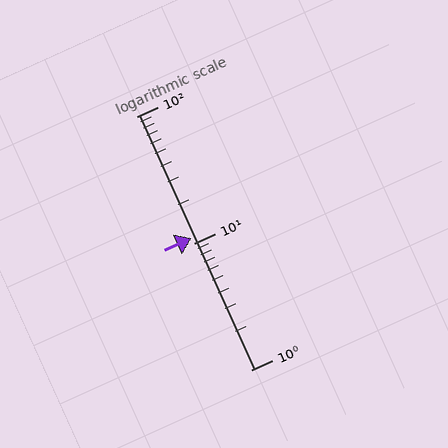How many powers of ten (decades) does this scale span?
The scale spans 2 decades, from 1 to 100.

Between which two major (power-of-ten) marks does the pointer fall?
The pointer is between 10 and 100.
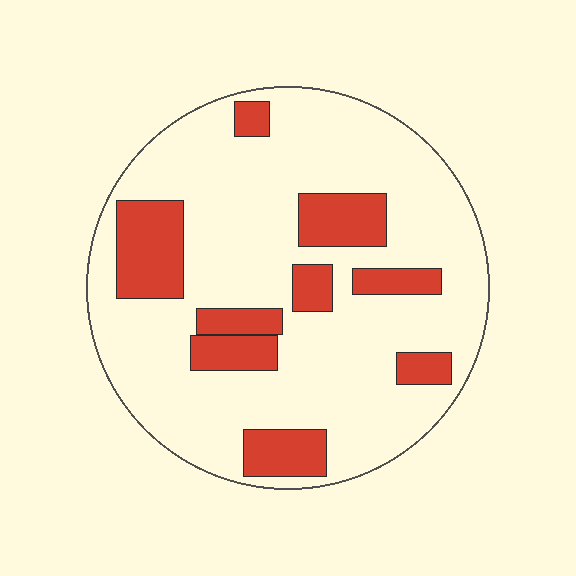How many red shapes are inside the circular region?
9.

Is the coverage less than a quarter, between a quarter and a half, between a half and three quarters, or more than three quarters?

§ §

### Requirements
Quote the records in their entirety, keeping the wording exact and excluding pictures.

### Solution
How many powers of ten (decades) does this scale span?
The scale spans 2 decades, from 1 to 100.

Between which two major (power-of-ten) marks does the pointer fall?
The pointer is between 10 and 100.
How many red shapes are inside the circular region?
9.

Is the coverage less than a quarter, between a quarter and a half, between a half and three quarters, or more than three quarters?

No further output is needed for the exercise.